Every line of the records must be repeated exactly; pictures stay out.

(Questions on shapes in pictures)
****************************************
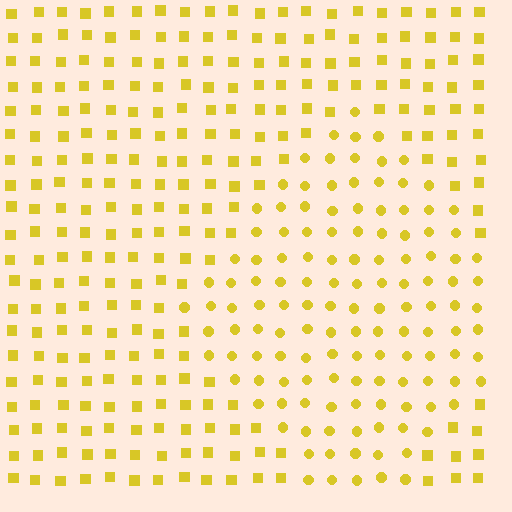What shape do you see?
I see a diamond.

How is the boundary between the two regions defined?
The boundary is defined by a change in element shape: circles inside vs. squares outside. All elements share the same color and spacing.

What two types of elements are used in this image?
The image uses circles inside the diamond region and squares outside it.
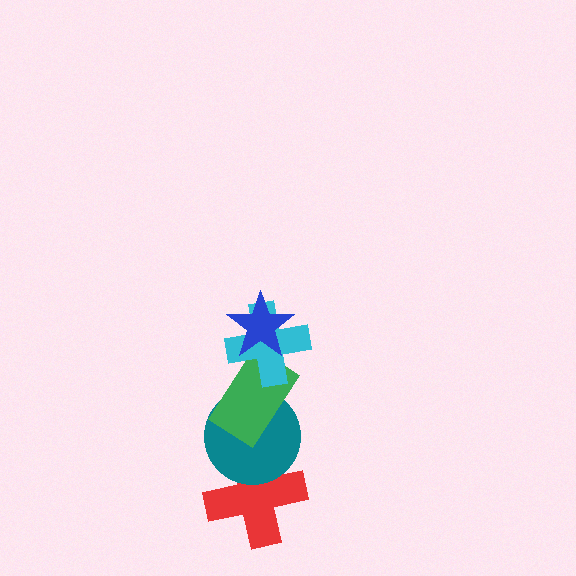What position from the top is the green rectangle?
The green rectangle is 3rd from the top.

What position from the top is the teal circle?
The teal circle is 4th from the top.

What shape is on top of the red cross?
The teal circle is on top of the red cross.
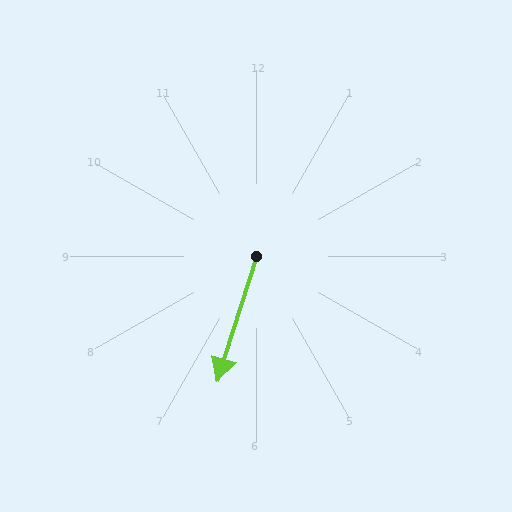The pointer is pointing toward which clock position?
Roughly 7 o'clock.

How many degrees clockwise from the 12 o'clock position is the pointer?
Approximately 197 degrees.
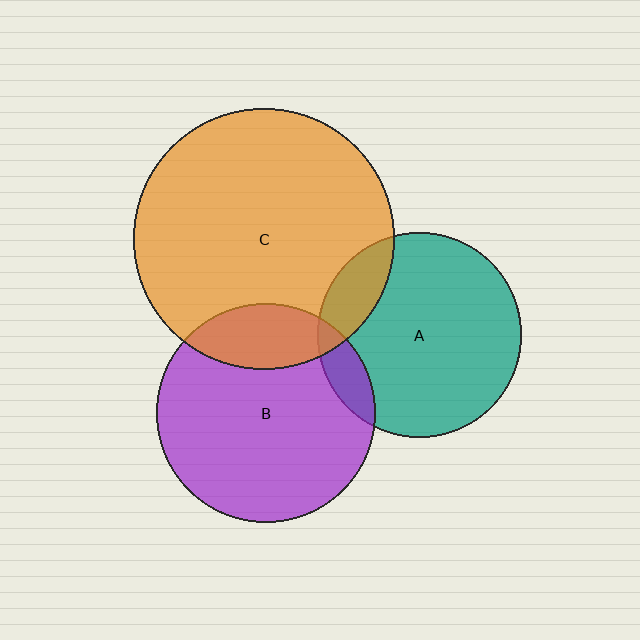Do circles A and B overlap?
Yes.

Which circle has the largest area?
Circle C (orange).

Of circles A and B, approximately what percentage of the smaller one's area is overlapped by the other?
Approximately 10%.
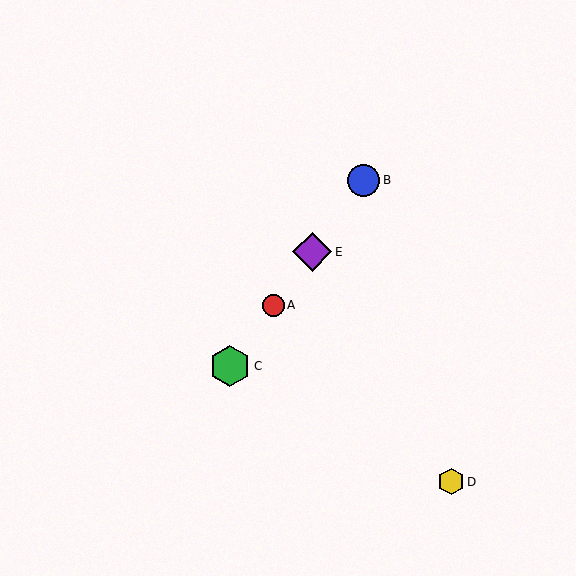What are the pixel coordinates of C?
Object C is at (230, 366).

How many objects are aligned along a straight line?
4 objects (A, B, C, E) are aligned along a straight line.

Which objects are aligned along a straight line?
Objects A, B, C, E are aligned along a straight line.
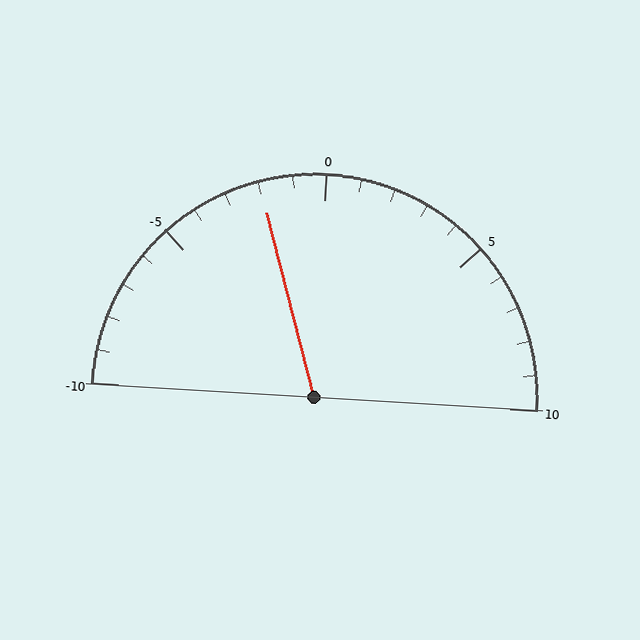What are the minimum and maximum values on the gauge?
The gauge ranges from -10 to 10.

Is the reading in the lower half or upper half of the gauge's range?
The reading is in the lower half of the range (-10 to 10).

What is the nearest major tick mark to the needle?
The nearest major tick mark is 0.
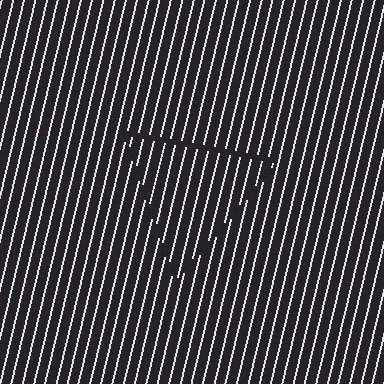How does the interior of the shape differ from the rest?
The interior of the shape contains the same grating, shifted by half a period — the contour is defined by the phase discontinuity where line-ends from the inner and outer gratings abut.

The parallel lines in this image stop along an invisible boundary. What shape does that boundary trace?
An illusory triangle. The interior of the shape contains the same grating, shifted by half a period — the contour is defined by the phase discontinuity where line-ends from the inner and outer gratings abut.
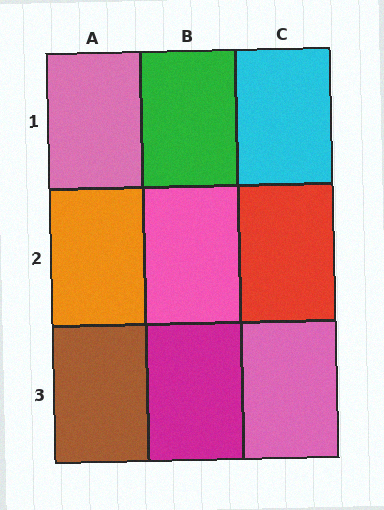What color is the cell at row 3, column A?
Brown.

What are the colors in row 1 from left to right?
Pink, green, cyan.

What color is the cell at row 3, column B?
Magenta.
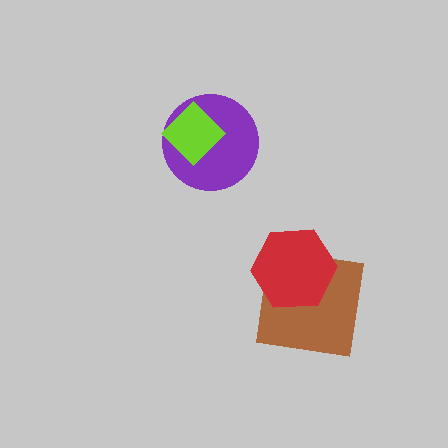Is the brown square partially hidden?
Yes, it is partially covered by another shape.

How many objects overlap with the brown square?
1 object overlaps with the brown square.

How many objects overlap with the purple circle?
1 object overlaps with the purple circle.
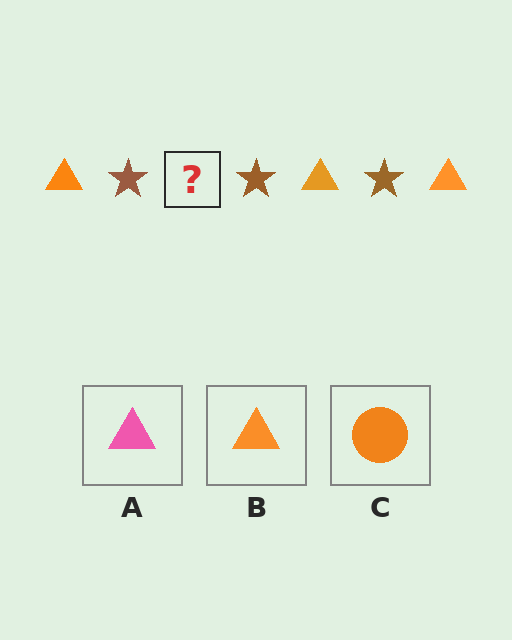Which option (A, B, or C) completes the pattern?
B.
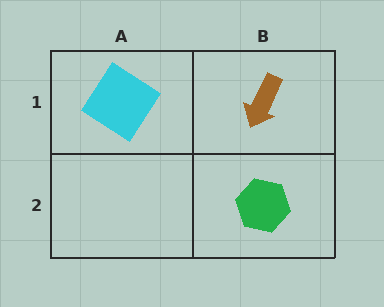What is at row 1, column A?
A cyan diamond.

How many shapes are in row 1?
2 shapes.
****************************************
## CORRECT RESPONSE
What shape do you see?
I see a diamond.

How is the boundary between the two regions defined?
The boundary is defined by a change in element shape: circles inside vs. squares outside. All elements share the same color and spacing.

What two types of elements are used in this image?
The image uses circles inside the diamond region and squares outside it.
What position from the top is the green rectangle?
The green rectangle is 3rd from the top.

What position from the top is the teal circle?
The teal circle is 4th from the top.

What shape is on top of the red cross?
The teal circle is on top of the red cross.
The pointer is pointing toward which clock position?
Roughly 7 o'clock.

How many degrees clockwise from the 12 o'clock position is the pointer?
Approximately 197 degrees.
Do circles A and B overlap?
Yes.

Which circle has the largest area?
Circle C (orange).

Of circles A and B, approximately what percentage of the smaller one's area is overlapped by the other?
Approximately 10%.
What are the pixel coordinates of C?
Object C is at (230, 366).

How many objects are aligned along a straight line?
4 objects (A, B, C, E) are aligned along a straight line.

Which objects are aligned along a straight line?
Objects A, B, C, E are aligned along a straight line.
What are the minimum and maximum values on the gauge?
The gauge ranges from -10 to 10.

Is the reading in the lower half or upper half of the gauge's range?
The reading is in the lower half of the range (-10 to 10).

What is the nearest major tick mark to the needle?
The nearest major tick mark is 0.
How does the interior of the shape differ from the rest?
The interior of the shape contains the same grating, shifted by half a period — the contour is defined by the phase discontinuity where line-ends from the inner and outer gratings abut.

The parallel lines in this image stop along an invisible boundary. What shape does that boundary trace?
An illusory triangle. The interior of the shape contains the same grating, shifted by half a period — the contour is defined by the phase discontinuity where line-ends from the inner and outer gratings abut.
What color is the cell at row 3, column A?
Brown.

What are the colors in row 1 from left to right?
Pink, green, cyan.

What color is the cell at row 3, column B?
Magenta.
Is the brown square partially hidden?
Yes, it is partially covered by another shape.

How many objects overlap with the brown square?
1 object overlaps with the brown square.

How many objects overlap with the purple circle?
1 object overlaps with the purple circle.
Which option (A, B, or C) completes the pattern?
B.
What is at row 1, column A?
A cyan diamond.

How many shapes are in row 1?
2 shapes.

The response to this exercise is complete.